**Short problem**
Copy each of the entries below character for character, leaving nothing out and changing nothing.

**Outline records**
============

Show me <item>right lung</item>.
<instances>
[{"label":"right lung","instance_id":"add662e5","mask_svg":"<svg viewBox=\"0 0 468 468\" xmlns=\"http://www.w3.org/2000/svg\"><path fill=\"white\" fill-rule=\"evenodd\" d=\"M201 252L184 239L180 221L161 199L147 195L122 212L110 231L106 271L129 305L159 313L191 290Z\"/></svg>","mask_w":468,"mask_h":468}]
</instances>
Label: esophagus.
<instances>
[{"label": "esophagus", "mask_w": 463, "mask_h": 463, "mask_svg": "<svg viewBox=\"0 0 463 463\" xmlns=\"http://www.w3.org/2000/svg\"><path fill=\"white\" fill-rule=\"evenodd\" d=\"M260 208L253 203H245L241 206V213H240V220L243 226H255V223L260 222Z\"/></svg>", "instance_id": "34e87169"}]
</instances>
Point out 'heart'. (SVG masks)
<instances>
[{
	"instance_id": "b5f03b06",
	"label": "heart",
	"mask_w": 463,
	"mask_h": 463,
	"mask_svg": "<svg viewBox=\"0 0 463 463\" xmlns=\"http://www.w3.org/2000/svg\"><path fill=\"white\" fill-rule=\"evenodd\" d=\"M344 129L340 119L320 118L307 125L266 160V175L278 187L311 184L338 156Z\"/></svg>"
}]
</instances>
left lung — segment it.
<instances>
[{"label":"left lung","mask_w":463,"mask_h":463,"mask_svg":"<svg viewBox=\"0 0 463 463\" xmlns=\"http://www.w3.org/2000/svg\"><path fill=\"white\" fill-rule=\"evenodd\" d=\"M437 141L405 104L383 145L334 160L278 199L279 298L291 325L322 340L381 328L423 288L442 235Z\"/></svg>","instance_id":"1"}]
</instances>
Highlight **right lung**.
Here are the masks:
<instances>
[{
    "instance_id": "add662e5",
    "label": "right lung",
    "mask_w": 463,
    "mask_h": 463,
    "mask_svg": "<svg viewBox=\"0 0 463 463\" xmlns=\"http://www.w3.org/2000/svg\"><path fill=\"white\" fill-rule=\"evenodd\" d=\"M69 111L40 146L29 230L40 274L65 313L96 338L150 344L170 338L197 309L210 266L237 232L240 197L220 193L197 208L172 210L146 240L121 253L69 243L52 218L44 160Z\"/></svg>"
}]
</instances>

============

**Completed task**
Show me <item>right lung</item>.
<instances>
[{"label":"right lung","instance_id":"add662e5","mask_svg":"<svg viewBox=\"0 0 468 468\" xmlns=\"http://www.w3.org/2000/svg\"><path fill=\"white\" fill-rule=\"evenodd\" d=\"M201 252L184 239L180 221L161 199L147 195L122 212L110 231L106 271L129 305L159 313L191 290Z\"/></svg>","mask_w":468,"mask_h":468}]
</instances>
Label: esophagus.
<instances>
[{"label": "esophagus", "mask_w": 463, "mask_h": 463, "mask_svg": "<svg viewBox=\"0 0 463 463\" xmlns=\"http://www.w3.org/2000/svg\"><path fill=\"white\" fill-rule=\"evenodd\" d=\"M260 208L253 203H245L241 206V213H240V220L243 226H255V223L260 222Z\"/></svg>", "instance_id": "34e87169"}]
</instances>
Point out 'heart'. (SVG masks)
<instances>
[{
	"instance_id": "b5f03b06",
	"label": "heart",
	"mask_w": 463,
	"mask_h": 463,
	"mask_svg": "<svg viewBox=\"0 0 463 463\" xmlns=\"http://www.w3.org/2000/svg\"><path fill=\"white\" fill-rule=\"evenodd\" d=\"M344 129L340 119L320 118L307 125L266 160V175L278 187L311 184L338 156Z\"/></svg>"
}]
</instances>
left lung — segment it.
<instances>
[{"label":"left lung","mask_w":463,"mask_h":463,"mask_svg":"<svg viewBox=\"0 0 463 463\" xmlns=\"http://www.w3.org/2000/svg\"><path fill=\"white\" fill-rule=\"evenodd\" d=\"M437 141L405 104L383 145L334 160L278 199L279 298L291 325L322 340L381 328L423 288L442 235Z\"/></svg>","instance_id":"1"}]
</instances>
Highlight **right lung**.
Here are the masks:
<instances>
[{
    "instance_id": "add662e5",
    "label": "right lung",
    "mask_w": 463,
    "mask_h": 463,
    "mask_svg": "<svg viewBox=\"0 0 463 463\" xmlns=\"http://www.w3.org/2000/svg\"><path fill=\"white\" fill-rule=\"evenodd\" d=\"M69 111L40 146L29 230L40 274L65 313L96 338L150 344L170 338L197 309L210 266L237 232L240 197L220 193L197 208L172 210L146 240L121 253L69 243L52 218L44 160Z\"/></svg>"
}]
</instances>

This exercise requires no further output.